### DO THIS
Every record that follows must be duplicated exactly, with images left out.

Shape perception records:

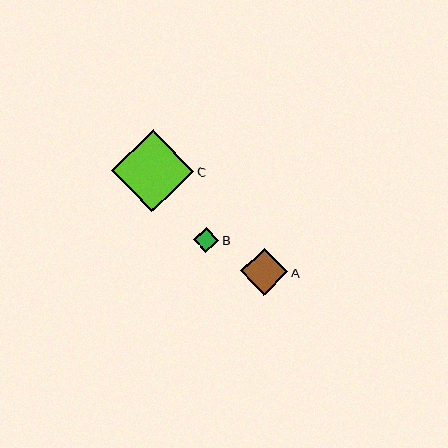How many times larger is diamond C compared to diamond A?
Diamond C is approximately 1.7 times the size of diamond A.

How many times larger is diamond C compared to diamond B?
Diamond C is approximately 3.2 times the size of diamond B.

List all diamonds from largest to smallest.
From largest to smallest: C, A, B.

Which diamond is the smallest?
Diamond B is the smallest with a size of approximately 25 pixels.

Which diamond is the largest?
Diamond C is the largest with a size of approximately 82 pixels.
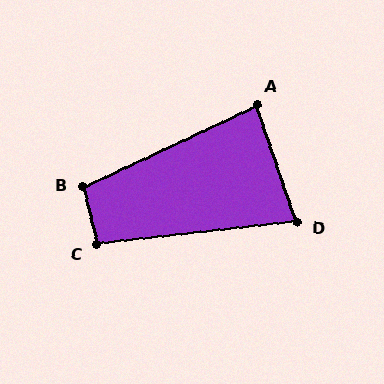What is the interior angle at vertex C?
Approximately 97 degrees (obtuse).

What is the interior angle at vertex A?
Approximately 83 degrees (acute).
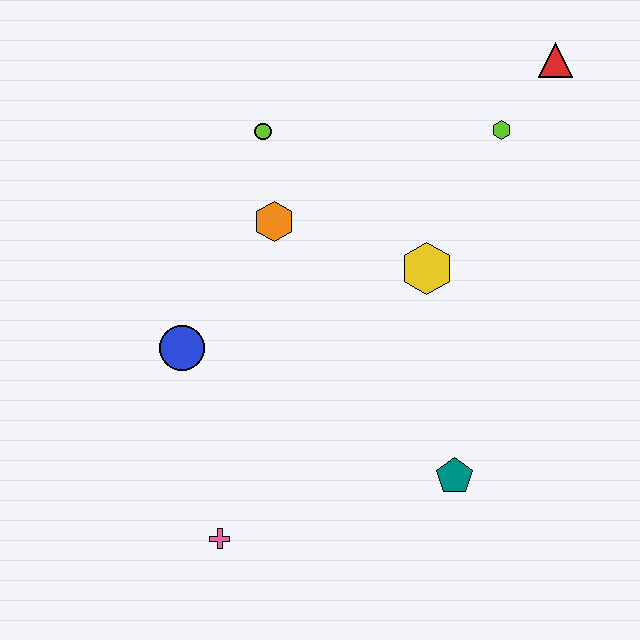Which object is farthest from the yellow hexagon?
The pink cross is farthest from the yellow hexagon.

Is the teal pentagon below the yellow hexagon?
Yes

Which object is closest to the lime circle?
The orange hexagon is closest to the lime circle.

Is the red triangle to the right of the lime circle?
Yes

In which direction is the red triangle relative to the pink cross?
The red triangle is above the pink cross.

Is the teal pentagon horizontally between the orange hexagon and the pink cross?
No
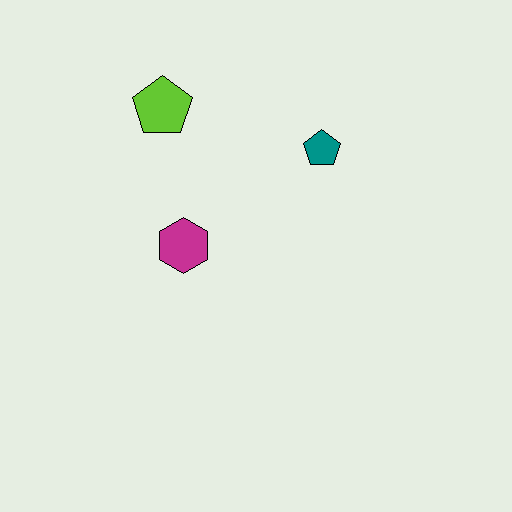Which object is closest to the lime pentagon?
The magenta hexagon is closest to the lime pentagon.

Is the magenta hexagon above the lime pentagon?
No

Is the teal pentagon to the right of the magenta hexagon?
Yes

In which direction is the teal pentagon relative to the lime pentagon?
The teal pentagon is to the right of the lime pentagon.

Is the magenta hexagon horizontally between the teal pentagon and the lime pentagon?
Yes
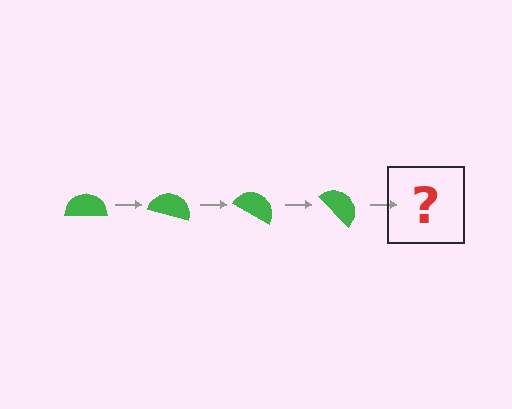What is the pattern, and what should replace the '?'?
The pattern is that the semicircle rotates 15 degrees clockwise each step. The '?' should be a green semicircle rotated 60 degrees clockwise.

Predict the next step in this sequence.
The next step is a green semicircle rotated 60 degrees clockwise.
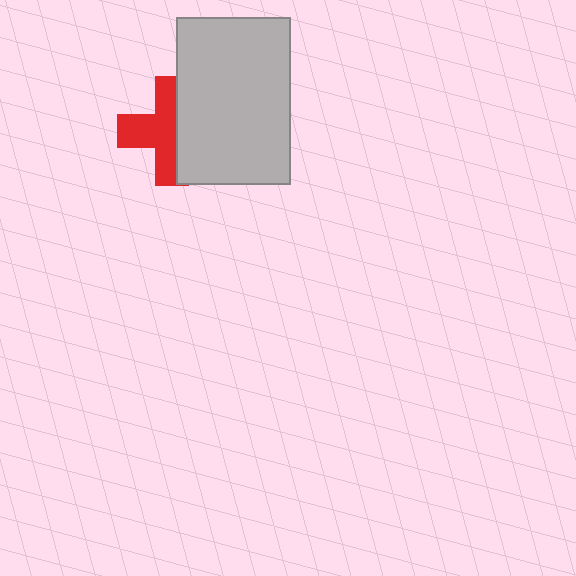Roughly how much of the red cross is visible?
About half of it is visible (roughly 55%).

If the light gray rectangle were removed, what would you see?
You would see the complete red cross.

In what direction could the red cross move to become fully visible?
The red cross could move left. That would shift it out from behind the light gray rectangle entirely.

### OUTPUT OF THE TASK
How many times larger is diamond C compared to diamond A?
Diamond C is approximately 1.7 times the size of diamond A.

How many times larger is diamond C compared to diamond B?
Diamond C is approximately 3.2 times the size of diamond B.

List all diamonds from largest to smallest.
From largest to smallest: C, A, B.

Which diamond is the smallest?
Diamond B is the smallest with a size of approximately 25 pixels.

Which diamond is the largest?
Diamond C is the largest with a size of approximately 82 pixels.
What is the interior angle at vertex C?
Approximately 97 degrees (obtuse).

What is the interior angle at vertex A?
Approximately 83 degrees (acute).
Which object is farthest from the yellow hexagon?
The pink cross is farthest from the yellow hexagon.

Is the teal pentagon below the yellow hexagon?
Yes

Which object is closest to the lime circle?
The orange hexagon is closest to the lime circle.

Is the red triangle to the right of the lime circle?
Yes

In which direction is the red triangle relative to the pink cross?
The red triangle is above the pink cross.

Is the teal pentagon horizontally between the orange hexagon and the pink cross?
No
Which object is closest to the lime pentagon?
The magenta hexagon is closest to the lime pentagon.

Is the magenta hexagon above the lime pentagon?
No

Is the teal pentagon to the right of the magenta hexagon?
Yes

In which direction is the teal pentagon relative to the lime pentagon?
The teal pentagon is to the right of the lime pentagon.

Is the magenta hexagon horizontally between the teal pentagon and the lime pentagon?
Yes
What is the pattern, and what should replace the '?'?
The pattern is that the semicircle rotates 15 degrees clockwise each step. The '?' should be a green semicircle rotated 60 degrees clockwise.

Predict the next step in this sequence.
The next step is a green semicircle rotated 60 degrees clockwise.
Roughly how much of the red cross is visible?
About half of it is visible (roughly 55%).

If the light gray rectangle were removed, what would you see?
You would see the complete red cross.

In what direction could the red cross move to become fully visible?
The red cross could move left. That would shift it out from behind the light gray rectangle entirely.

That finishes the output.